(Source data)
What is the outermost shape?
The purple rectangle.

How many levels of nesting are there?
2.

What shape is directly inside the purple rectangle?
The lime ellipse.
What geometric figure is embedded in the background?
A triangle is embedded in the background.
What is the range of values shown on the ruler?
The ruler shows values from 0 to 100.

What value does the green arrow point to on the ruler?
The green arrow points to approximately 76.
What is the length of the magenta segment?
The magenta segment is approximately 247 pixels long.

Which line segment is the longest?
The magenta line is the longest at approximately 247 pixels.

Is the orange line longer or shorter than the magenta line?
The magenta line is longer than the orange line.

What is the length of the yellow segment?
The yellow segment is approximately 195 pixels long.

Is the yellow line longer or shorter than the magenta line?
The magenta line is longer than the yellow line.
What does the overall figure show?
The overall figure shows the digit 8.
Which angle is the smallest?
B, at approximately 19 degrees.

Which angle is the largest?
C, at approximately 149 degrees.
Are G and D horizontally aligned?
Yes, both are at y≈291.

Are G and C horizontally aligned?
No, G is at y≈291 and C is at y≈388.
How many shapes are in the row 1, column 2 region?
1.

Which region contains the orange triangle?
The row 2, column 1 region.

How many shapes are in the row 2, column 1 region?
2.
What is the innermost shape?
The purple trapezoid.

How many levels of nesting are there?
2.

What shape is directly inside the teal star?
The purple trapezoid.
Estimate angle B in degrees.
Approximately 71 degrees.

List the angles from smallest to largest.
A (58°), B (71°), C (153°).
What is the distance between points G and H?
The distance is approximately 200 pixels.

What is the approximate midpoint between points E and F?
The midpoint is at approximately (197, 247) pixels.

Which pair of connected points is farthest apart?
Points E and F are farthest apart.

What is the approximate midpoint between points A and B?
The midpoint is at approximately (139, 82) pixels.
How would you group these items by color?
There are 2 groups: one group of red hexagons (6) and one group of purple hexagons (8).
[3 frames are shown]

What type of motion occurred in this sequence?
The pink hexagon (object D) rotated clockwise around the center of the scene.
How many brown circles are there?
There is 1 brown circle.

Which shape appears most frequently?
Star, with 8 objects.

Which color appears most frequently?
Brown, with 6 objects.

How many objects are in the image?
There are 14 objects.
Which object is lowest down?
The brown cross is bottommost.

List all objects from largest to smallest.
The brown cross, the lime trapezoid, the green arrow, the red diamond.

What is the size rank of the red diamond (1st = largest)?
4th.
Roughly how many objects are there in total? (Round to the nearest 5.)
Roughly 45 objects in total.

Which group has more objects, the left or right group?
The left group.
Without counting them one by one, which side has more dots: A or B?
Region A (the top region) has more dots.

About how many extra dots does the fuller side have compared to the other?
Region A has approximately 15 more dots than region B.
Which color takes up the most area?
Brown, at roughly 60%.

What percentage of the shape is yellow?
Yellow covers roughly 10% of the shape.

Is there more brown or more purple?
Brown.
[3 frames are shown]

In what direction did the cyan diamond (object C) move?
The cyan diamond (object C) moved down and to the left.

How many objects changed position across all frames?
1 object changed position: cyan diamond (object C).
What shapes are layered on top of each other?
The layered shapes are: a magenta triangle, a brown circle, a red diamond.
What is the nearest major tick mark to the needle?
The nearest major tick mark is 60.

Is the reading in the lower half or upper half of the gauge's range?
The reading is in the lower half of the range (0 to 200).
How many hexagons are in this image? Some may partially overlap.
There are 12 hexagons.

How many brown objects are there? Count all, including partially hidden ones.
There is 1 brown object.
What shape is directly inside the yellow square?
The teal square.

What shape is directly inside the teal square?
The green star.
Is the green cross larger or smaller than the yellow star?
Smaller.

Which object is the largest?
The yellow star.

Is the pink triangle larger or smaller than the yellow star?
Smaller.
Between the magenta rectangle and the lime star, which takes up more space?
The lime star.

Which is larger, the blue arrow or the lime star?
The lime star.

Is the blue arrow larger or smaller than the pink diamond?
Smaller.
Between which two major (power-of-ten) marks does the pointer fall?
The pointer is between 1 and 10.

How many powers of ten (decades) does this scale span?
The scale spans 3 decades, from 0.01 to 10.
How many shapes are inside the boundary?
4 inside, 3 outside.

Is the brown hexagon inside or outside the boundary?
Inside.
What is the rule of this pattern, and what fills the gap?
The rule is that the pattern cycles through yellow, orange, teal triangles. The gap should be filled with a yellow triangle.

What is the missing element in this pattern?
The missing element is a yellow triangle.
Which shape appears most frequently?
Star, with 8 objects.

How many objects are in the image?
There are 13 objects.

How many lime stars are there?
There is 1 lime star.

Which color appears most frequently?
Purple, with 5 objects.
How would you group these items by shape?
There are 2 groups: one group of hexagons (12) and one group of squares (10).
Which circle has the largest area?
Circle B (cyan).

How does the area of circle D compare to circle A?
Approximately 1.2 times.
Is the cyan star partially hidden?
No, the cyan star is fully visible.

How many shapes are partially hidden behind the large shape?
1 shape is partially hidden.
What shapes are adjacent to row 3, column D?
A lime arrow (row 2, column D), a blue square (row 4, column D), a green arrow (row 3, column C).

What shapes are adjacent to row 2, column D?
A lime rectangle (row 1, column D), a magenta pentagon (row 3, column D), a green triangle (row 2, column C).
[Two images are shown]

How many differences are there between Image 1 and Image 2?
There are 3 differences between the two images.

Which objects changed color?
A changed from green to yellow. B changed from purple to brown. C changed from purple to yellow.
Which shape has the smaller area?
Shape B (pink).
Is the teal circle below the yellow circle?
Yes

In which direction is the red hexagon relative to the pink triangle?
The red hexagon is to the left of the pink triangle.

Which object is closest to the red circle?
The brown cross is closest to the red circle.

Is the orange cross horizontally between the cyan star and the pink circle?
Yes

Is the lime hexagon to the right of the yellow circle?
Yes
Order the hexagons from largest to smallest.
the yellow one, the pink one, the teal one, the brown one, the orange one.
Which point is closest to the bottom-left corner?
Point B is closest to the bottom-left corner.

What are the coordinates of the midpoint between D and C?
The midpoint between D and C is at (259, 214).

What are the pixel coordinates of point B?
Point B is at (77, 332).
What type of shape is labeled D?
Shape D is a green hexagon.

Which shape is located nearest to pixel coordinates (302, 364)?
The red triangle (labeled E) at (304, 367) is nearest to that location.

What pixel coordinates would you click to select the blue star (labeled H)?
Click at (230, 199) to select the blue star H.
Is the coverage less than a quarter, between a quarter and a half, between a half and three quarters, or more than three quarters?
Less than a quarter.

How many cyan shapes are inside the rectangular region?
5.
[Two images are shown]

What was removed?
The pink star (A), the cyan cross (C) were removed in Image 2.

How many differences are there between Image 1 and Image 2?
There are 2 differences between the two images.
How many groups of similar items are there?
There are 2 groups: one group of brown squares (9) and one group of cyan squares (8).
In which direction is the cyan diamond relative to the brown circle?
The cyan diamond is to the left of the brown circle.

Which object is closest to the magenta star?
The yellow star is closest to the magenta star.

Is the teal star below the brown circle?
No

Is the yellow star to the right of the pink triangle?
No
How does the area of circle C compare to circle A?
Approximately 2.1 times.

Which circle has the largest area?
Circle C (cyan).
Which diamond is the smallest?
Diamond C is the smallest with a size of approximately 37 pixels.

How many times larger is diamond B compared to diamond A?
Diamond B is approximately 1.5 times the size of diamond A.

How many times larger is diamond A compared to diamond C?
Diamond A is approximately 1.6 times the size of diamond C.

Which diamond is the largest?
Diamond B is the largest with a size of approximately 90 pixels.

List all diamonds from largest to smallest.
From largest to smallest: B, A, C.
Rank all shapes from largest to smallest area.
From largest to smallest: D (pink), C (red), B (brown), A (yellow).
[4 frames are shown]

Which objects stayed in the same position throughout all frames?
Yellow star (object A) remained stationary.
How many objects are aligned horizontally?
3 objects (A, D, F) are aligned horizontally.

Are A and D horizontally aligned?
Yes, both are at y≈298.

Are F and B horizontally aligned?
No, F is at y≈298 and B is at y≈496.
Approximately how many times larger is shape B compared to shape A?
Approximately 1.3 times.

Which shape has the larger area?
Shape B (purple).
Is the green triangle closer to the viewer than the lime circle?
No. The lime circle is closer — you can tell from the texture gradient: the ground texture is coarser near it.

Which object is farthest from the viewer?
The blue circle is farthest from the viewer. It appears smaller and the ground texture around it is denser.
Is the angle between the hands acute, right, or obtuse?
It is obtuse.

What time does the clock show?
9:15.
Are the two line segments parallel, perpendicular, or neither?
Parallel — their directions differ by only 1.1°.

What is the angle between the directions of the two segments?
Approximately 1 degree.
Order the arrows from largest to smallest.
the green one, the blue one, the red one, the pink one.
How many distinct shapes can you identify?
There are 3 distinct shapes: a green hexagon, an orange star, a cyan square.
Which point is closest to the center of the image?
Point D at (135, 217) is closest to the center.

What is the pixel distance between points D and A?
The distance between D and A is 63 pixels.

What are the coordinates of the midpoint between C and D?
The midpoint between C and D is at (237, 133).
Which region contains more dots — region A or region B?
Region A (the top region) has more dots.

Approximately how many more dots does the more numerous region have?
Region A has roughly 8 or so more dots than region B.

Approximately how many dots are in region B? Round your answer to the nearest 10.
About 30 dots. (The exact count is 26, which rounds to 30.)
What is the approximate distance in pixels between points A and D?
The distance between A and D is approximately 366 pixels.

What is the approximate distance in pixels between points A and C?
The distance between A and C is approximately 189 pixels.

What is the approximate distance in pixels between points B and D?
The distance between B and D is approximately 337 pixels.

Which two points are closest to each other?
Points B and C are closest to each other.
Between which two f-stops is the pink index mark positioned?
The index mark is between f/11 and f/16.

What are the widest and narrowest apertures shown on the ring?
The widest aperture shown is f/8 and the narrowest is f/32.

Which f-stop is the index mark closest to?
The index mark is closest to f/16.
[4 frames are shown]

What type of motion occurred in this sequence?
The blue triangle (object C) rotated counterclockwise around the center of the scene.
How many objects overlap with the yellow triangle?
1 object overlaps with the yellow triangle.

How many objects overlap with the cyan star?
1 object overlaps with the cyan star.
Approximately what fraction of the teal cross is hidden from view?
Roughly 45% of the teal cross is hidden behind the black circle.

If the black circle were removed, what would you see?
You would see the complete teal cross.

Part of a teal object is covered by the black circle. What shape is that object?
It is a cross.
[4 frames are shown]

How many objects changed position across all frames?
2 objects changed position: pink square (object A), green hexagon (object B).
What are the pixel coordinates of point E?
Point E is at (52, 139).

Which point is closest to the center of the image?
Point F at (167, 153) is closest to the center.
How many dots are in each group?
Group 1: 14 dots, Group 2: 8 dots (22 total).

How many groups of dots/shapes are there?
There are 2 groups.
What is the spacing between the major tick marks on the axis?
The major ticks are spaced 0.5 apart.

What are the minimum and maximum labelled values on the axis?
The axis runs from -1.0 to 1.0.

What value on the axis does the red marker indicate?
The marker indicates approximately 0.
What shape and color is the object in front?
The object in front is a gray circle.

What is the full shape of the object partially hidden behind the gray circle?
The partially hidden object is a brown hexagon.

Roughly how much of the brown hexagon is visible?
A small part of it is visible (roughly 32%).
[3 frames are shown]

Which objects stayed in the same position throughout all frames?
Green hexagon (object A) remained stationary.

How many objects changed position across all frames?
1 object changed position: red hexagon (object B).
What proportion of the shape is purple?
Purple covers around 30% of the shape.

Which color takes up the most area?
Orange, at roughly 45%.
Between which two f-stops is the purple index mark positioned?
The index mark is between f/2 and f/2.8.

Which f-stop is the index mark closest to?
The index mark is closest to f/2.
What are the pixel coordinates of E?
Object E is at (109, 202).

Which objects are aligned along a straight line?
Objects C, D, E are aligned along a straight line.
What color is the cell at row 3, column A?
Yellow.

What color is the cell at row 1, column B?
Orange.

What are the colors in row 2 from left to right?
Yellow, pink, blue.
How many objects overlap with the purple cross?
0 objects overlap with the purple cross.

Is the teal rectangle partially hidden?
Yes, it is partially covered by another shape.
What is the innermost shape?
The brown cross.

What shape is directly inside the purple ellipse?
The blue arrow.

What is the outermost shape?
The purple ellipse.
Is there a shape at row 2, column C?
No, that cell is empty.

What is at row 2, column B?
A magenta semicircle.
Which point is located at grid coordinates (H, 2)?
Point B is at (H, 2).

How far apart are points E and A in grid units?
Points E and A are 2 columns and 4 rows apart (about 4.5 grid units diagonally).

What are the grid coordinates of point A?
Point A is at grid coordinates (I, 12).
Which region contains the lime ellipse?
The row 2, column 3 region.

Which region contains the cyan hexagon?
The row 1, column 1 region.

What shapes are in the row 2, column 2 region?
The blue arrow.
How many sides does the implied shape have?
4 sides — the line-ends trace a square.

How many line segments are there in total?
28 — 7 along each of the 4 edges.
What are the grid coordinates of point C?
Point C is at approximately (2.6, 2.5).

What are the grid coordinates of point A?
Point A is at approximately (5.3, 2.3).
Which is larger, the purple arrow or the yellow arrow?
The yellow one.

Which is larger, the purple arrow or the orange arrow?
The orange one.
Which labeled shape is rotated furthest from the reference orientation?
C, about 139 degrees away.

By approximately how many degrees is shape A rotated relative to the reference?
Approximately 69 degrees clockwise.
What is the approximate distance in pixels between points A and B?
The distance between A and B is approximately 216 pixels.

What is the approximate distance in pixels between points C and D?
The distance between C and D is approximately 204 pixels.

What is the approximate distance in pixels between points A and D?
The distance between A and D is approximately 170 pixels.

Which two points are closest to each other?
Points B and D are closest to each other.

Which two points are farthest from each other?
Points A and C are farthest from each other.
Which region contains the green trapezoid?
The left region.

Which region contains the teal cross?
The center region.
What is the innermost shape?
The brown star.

■ **What to do**: Write out exactly the lines from the line holding "By approximately how" through the last line of the data, and nothing besides those lines.

■ **Solution to the problem**:
By approximately how many degrees is shape A rotated relative to the reference?
Approximately 69 degrees clockwise.
What is the approximate distance in pixels between points A and B?
The distance between A and B is approximately 216 pixels.

What is the approximate distance in pixels between points C and D?
The distance between C and D is approximately 204 pixels.

What is the approximate distance in pixels between points A and D?
The distance between A and D is approximately 170 pixels.

Which two points are closest to each other?
Points B and D are closest to each other.

Which two points are farthest from each other?
Points A and C are farthest from each other.
Which region contains the green trapezoid?
The left region.

Which region contains the teal cross?
The center region.
What is the innermost shape?
The brown star.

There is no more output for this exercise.